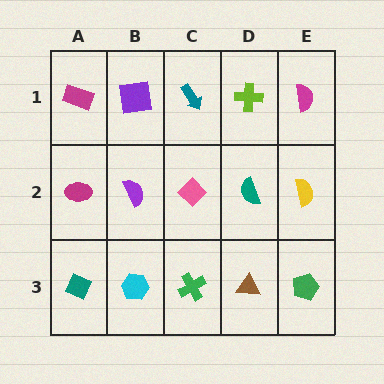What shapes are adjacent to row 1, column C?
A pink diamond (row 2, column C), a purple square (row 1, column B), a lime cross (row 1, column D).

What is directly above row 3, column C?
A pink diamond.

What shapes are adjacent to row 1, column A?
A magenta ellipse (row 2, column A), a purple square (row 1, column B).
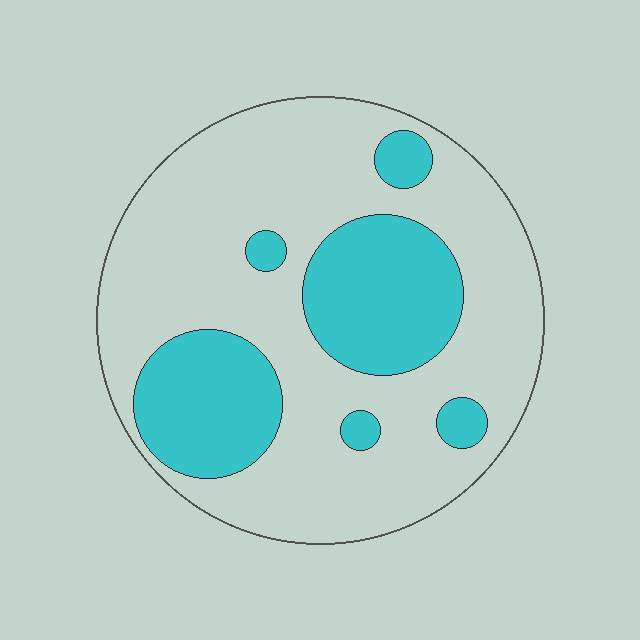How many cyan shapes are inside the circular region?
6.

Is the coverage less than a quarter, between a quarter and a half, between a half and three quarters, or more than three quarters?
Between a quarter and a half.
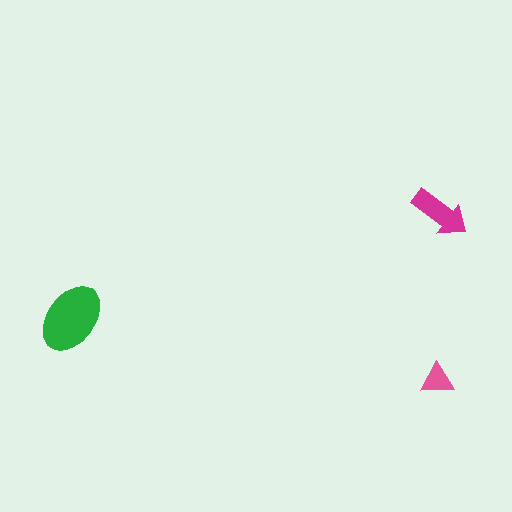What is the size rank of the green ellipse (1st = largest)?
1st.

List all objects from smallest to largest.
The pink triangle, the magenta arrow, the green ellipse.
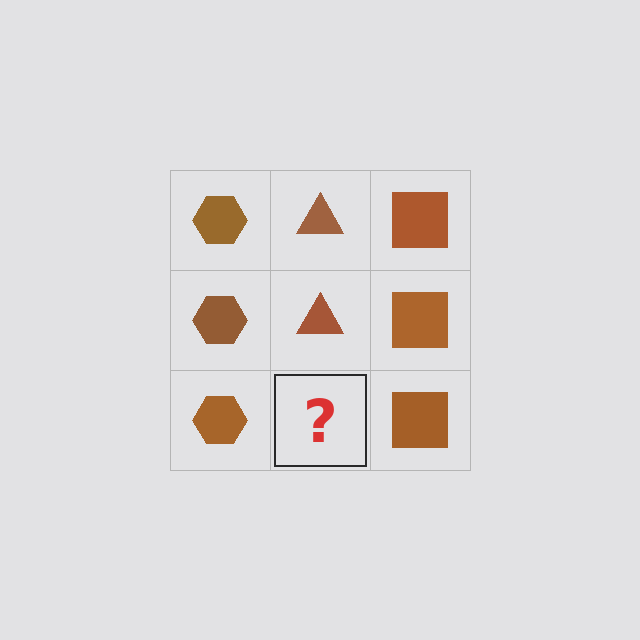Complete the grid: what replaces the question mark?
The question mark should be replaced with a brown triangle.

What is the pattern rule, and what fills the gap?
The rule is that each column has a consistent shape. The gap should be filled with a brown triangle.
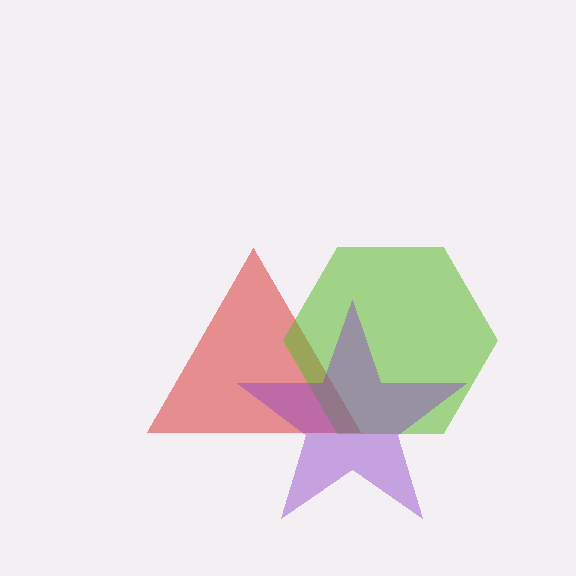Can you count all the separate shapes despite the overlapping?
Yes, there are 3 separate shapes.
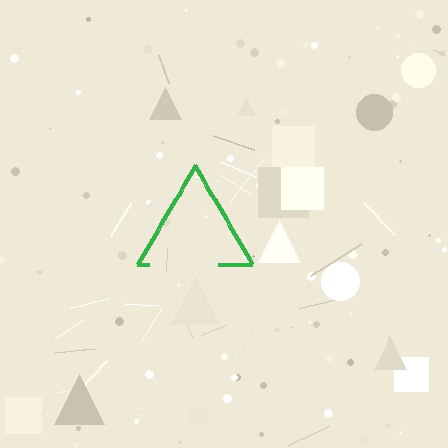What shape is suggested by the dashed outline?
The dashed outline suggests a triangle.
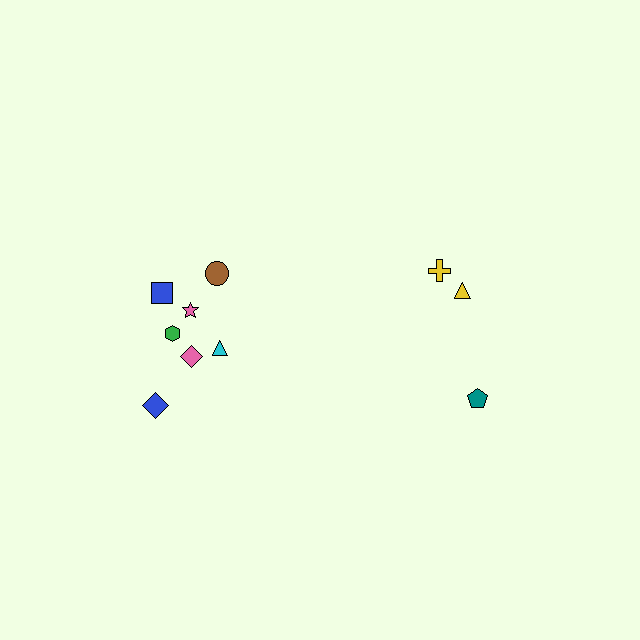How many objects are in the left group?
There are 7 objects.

:: What to work on ::
Reproduce verbatim every line starting at the line that holds "What is the pattern" and ending with the final line of the data; omit the pictures.

:: Output for this exercise ::
What is the pattern rule, and what fills the gap?
The rule is that each column has a consistent shape. The gap should be filled with a brown triangle.
Can you count all the separate shapes despite the overlapping?
Yes, there are 3 separate shapes.
What shape is suggested by the dashed outline?
The dashed outline suggests a triangle.
How many objects are in the left group?
There are 7 objects.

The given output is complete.